◆ **WHAT TO PRODUCE**
From the line that contains "What value on" to the last line of the data below, transcribe every line exactly. Do not include the pictures.

◆ **MATERIAL PROVIDED**
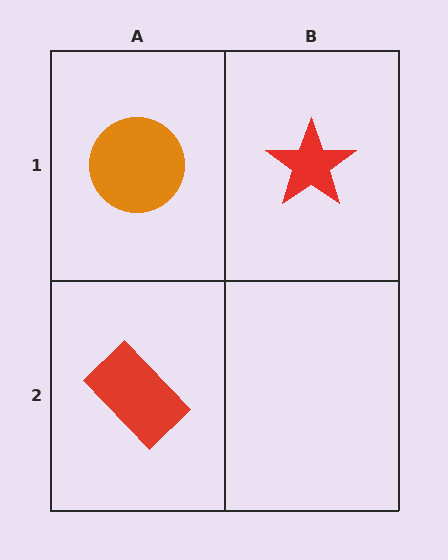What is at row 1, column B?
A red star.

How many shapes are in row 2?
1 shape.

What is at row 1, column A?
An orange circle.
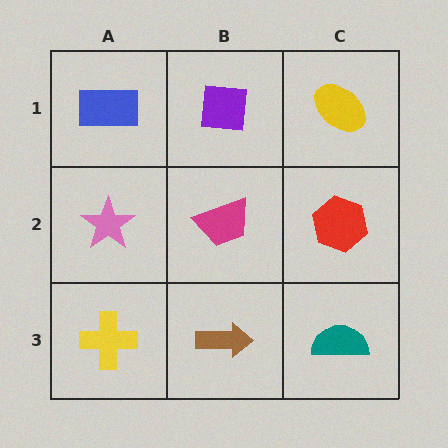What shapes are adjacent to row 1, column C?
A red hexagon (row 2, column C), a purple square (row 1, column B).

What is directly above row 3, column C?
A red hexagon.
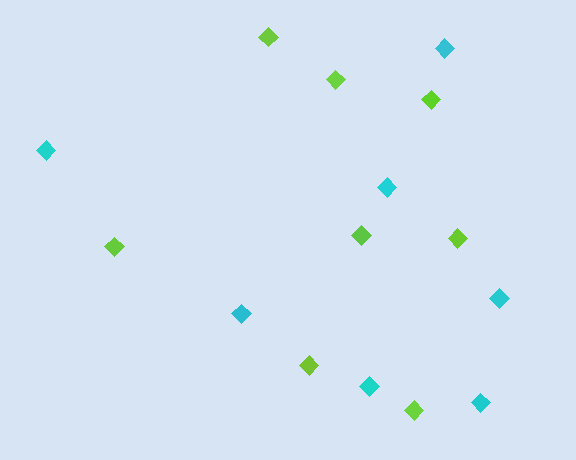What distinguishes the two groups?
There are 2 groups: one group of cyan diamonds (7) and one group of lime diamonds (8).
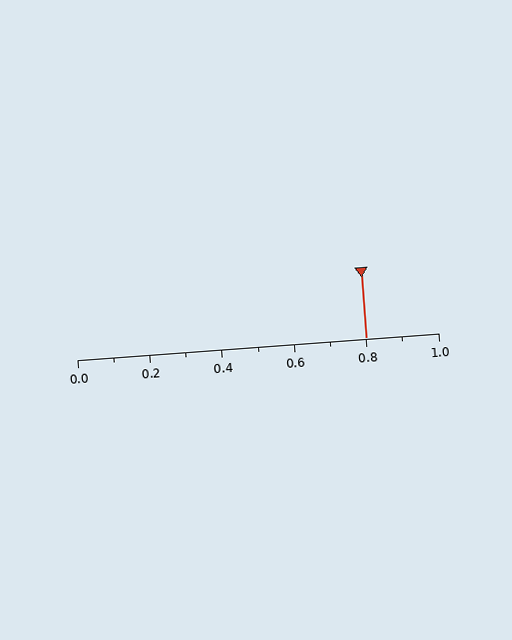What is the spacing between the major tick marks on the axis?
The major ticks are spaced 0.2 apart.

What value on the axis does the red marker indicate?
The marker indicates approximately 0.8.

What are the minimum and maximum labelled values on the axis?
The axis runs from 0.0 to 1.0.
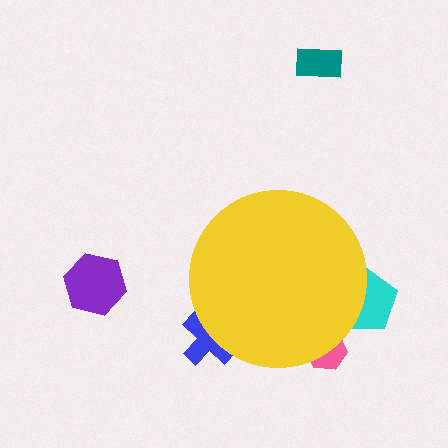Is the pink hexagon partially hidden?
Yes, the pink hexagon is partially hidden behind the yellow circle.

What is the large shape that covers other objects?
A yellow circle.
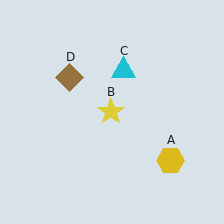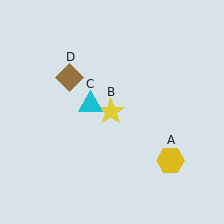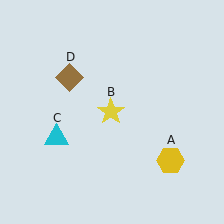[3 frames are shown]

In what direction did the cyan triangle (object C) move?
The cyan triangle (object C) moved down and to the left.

◆ **EXERCISE SOLUTION**
What value on the axis does the red marker indicate?
The marker indicates approximately 0.8.

What are the minimum and maximum labelled values on the axis?
The axis runs from 0.0 to 1.0.
Is the pink hexagon partially hidden?
Yes, the pink hexagon is partially hidden behind the yellow circle.

What is the large shape that covers other objects?
A yellow circle.
[3 frames are shown]

In what direction did the cyan triangle (object C) move?
The cyan triangle (object C) moved down and to the left.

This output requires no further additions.